**STATED EXERCISE**
Below are some entries. Return exactly the lines from the one with "What shape is on top of the pink ellipse?" through the final line, leaving out any pictures.

**DATA SUPPLIED**

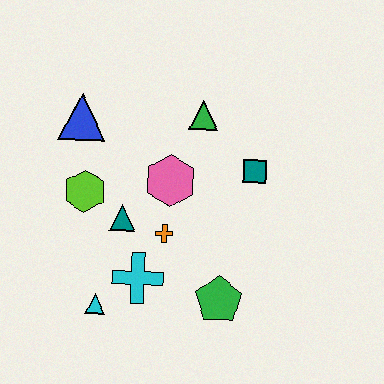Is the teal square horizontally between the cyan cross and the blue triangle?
No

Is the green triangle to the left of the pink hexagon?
No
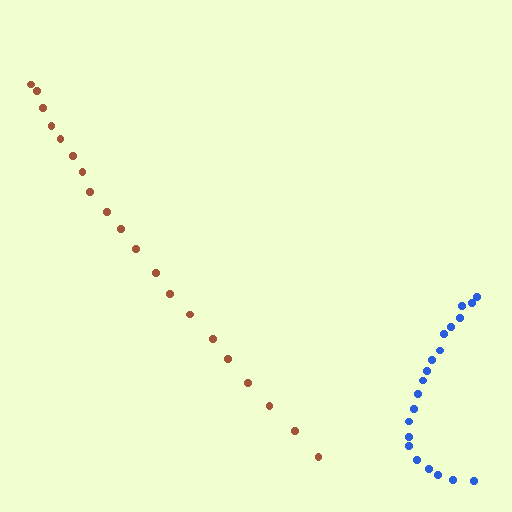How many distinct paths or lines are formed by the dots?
There are 2 distinct paths.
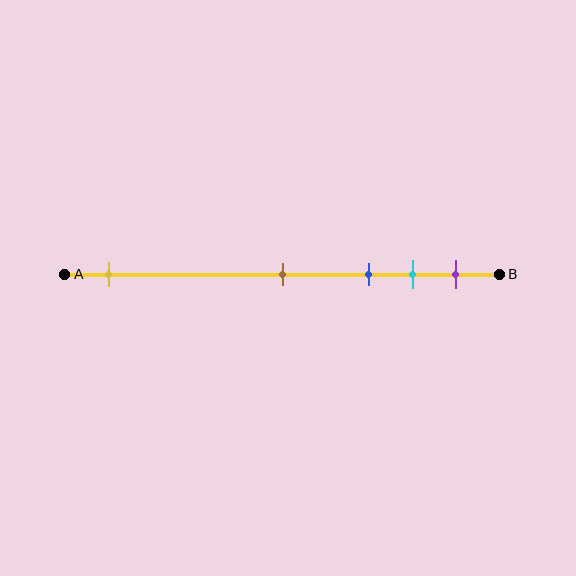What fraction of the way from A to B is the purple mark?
The purple mark is approximately 90% (0.9) of the way from A to B.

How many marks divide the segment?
There are 5 marks dividing the segment.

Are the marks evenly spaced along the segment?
No, the marks are not evenly spaced.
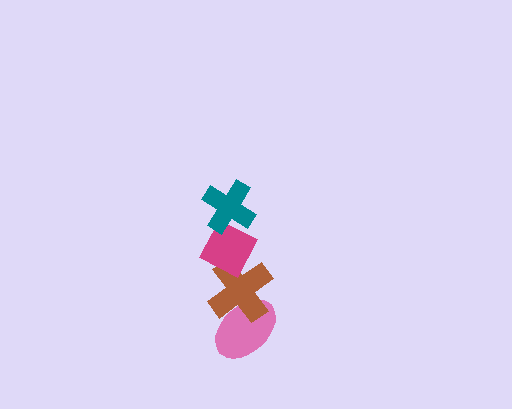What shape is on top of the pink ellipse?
The brown cross is on top of the pink ellipse.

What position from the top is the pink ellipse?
The pink ellipse is 4th from the top.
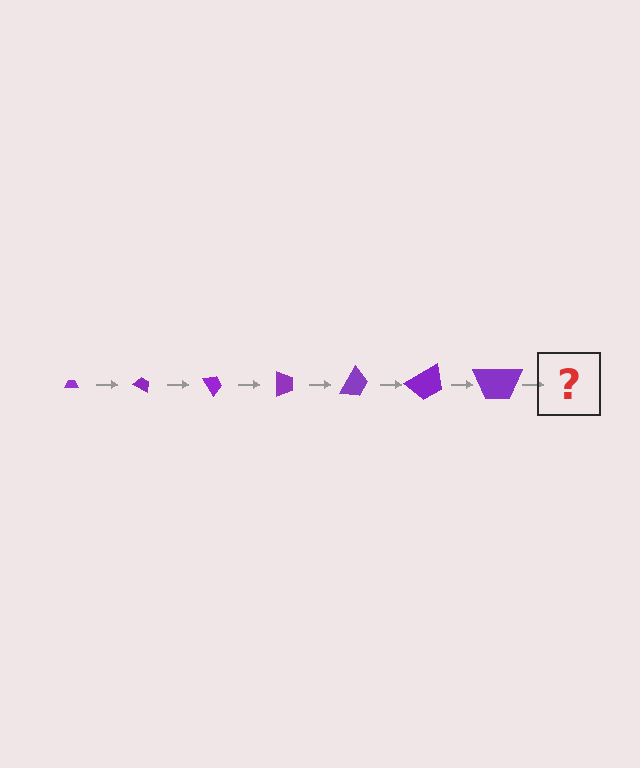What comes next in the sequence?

**TASK RESULT**
What shape is on top of the pink ellipse?
The brown cross is on top of the pink ellipse.

What position from the top is the pink ellipse?
The pink ellipse is 4th from the top.
What comes next in the sequence?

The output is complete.